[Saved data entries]
* Begin *

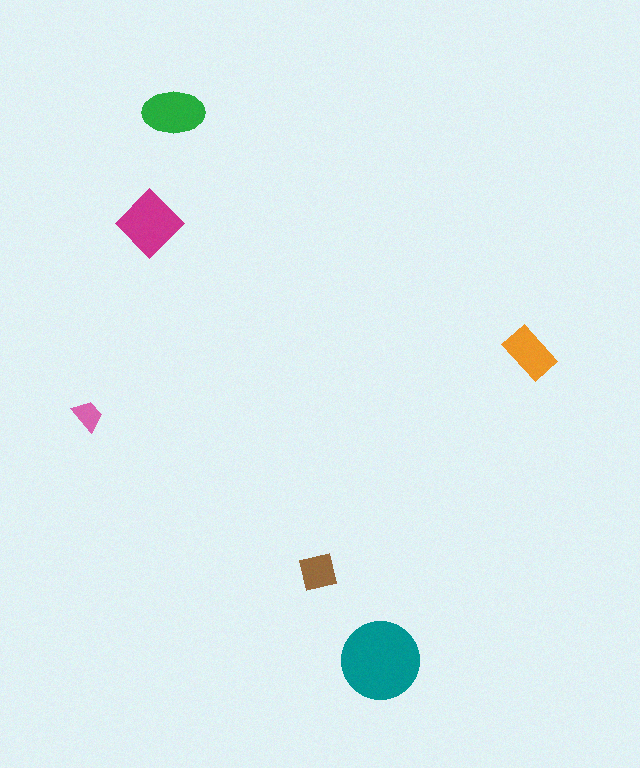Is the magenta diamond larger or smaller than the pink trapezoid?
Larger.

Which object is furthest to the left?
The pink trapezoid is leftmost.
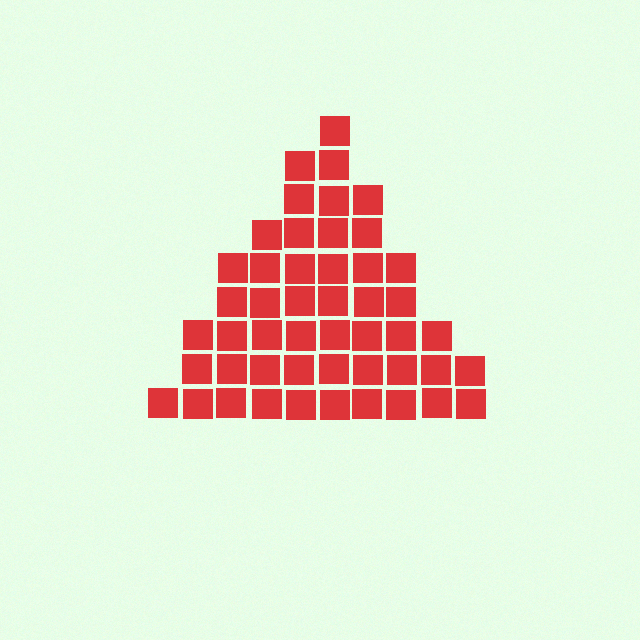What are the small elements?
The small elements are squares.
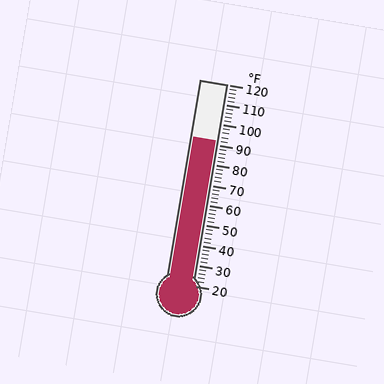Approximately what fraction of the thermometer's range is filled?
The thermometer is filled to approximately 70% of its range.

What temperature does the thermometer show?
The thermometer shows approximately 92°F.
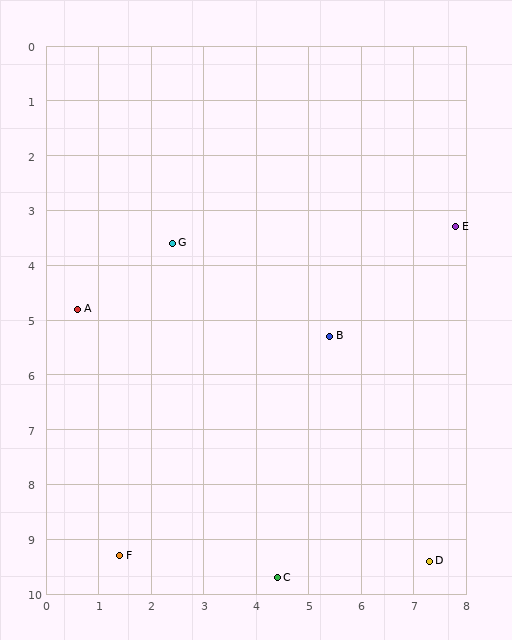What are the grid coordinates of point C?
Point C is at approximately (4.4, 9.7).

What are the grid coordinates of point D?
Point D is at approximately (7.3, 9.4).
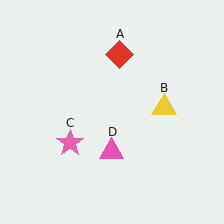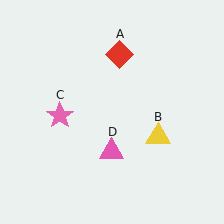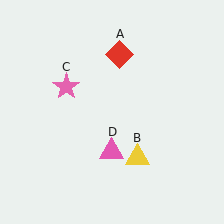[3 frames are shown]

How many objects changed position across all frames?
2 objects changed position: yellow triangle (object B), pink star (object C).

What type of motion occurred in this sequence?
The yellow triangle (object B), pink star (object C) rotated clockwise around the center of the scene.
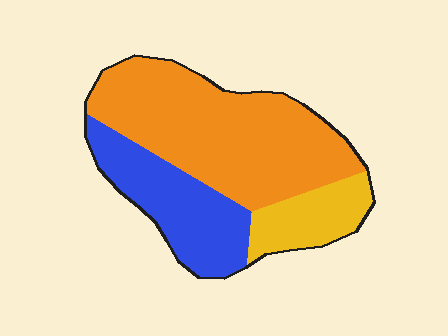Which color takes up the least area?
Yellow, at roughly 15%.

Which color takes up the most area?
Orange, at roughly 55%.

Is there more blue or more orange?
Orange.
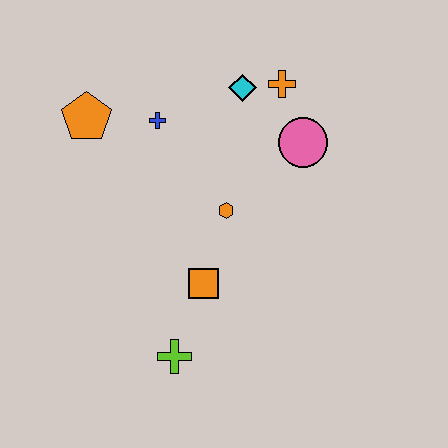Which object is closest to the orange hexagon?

* End *
* Begin *

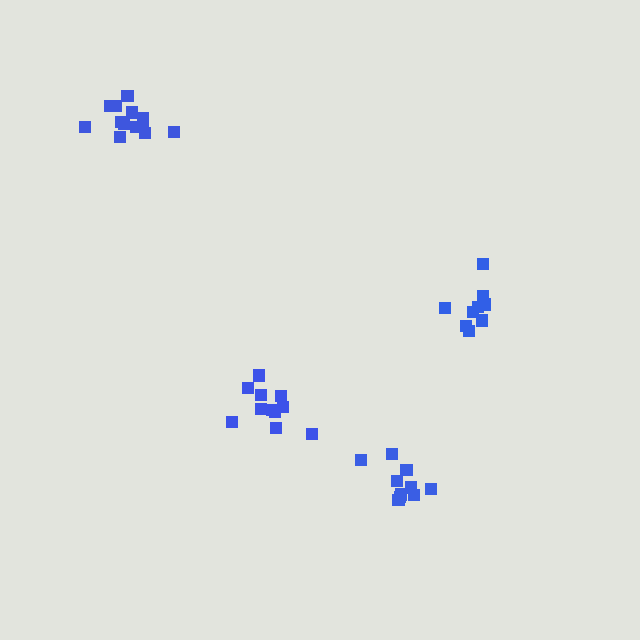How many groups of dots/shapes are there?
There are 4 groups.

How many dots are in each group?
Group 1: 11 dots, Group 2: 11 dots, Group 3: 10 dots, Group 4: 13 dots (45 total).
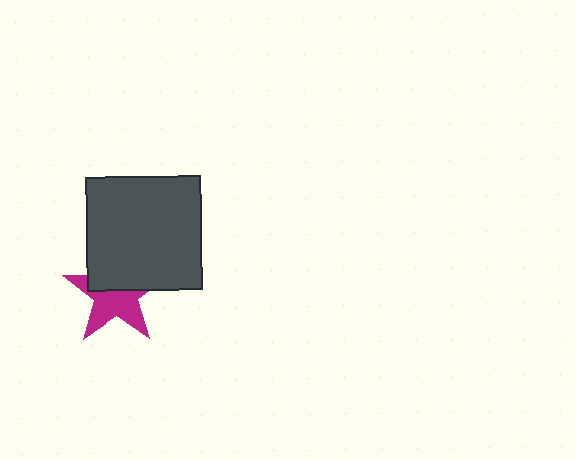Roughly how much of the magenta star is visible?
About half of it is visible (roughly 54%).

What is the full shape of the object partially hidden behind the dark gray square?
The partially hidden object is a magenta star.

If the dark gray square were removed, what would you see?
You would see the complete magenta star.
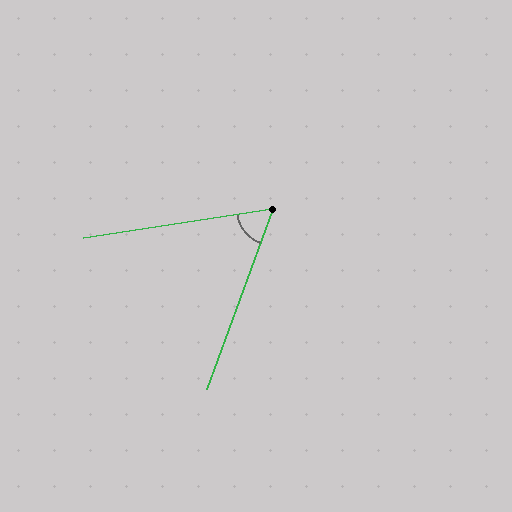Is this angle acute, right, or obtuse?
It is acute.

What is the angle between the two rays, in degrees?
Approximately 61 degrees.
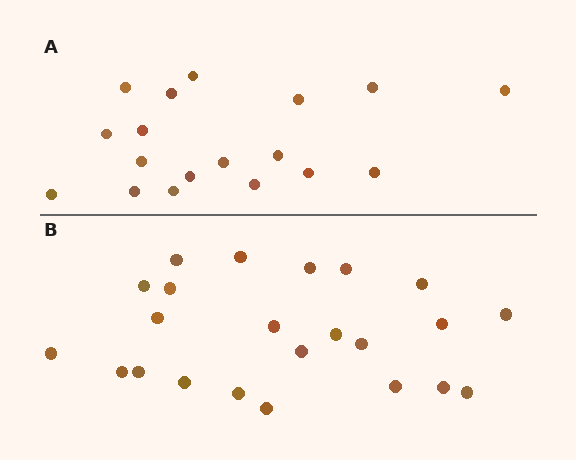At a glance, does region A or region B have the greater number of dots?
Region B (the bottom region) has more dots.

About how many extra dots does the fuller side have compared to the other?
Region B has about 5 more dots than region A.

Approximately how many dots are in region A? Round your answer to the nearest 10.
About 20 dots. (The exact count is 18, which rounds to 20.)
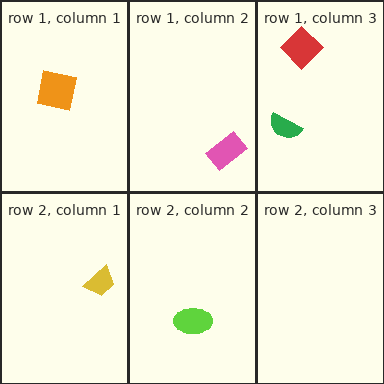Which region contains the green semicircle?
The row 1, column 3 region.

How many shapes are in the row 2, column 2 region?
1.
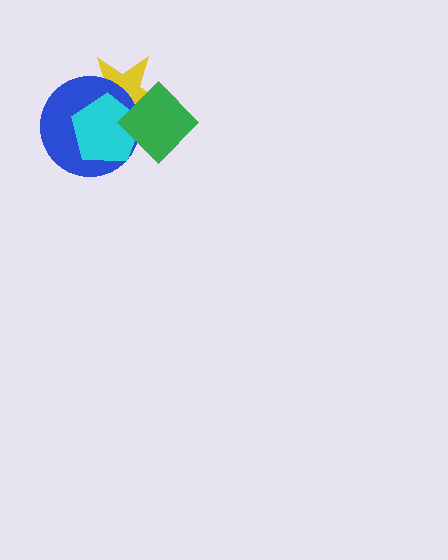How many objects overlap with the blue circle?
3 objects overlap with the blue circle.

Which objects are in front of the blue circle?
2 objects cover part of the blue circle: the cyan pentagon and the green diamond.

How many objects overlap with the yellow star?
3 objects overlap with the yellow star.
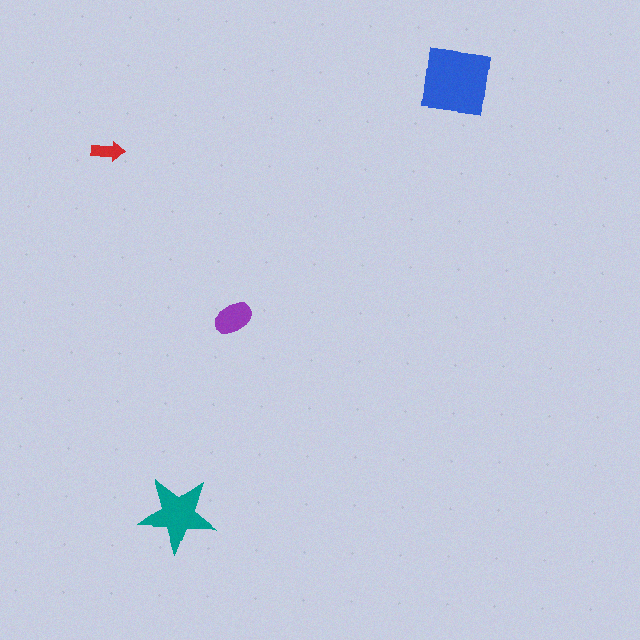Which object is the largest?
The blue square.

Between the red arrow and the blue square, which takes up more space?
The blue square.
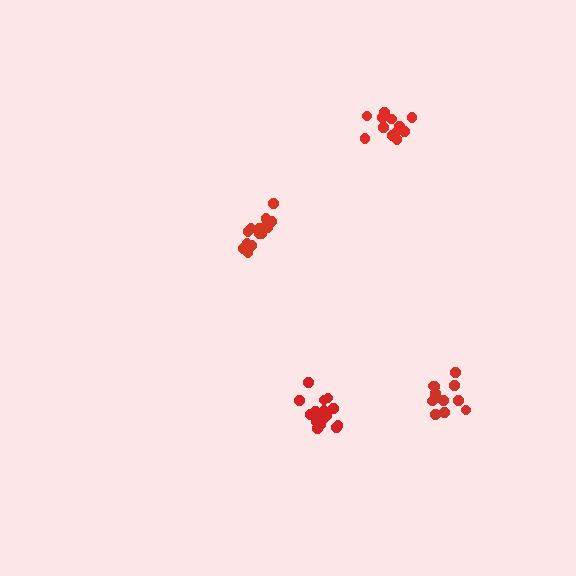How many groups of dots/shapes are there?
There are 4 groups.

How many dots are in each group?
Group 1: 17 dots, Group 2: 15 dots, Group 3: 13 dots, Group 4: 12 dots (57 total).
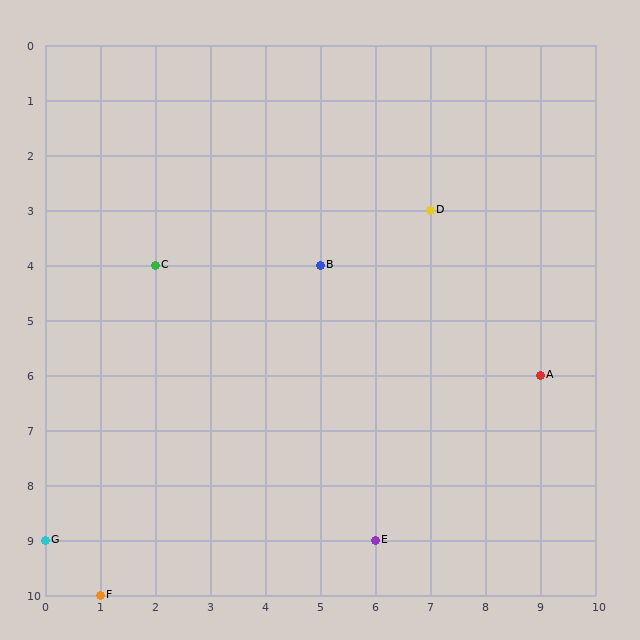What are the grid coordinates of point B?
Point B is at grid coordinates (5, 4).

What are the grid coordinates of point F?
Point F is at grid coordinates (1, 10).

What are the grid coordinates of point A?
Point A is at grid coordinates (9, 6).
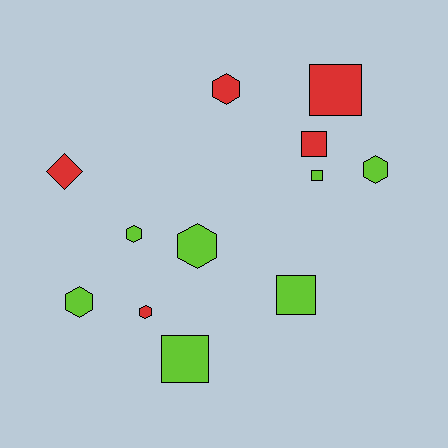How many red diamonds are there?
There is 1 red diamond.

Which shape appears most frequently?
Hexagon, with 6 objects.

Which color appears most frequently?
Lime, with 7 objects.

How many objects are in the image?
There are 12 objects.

* End *

Given exercise: Exactly and only the lines from the line with "What type of" to the line with "Which object is closest", both ends included, should be echoed. Do not carry over the pictures.

Response to the exercise:
What type of motion occurred in this sequence?
The yellow triangle (object B), pink star (object C) rotated clockwise around the center of the scene.
Which color takes up the least area?
Yellow, at roughly 15%.

Which color takes up the most area?
Orange, at roughly 55%.

Is there more blue or more orange?
Orange.
Which object is closest to the orange hexagon?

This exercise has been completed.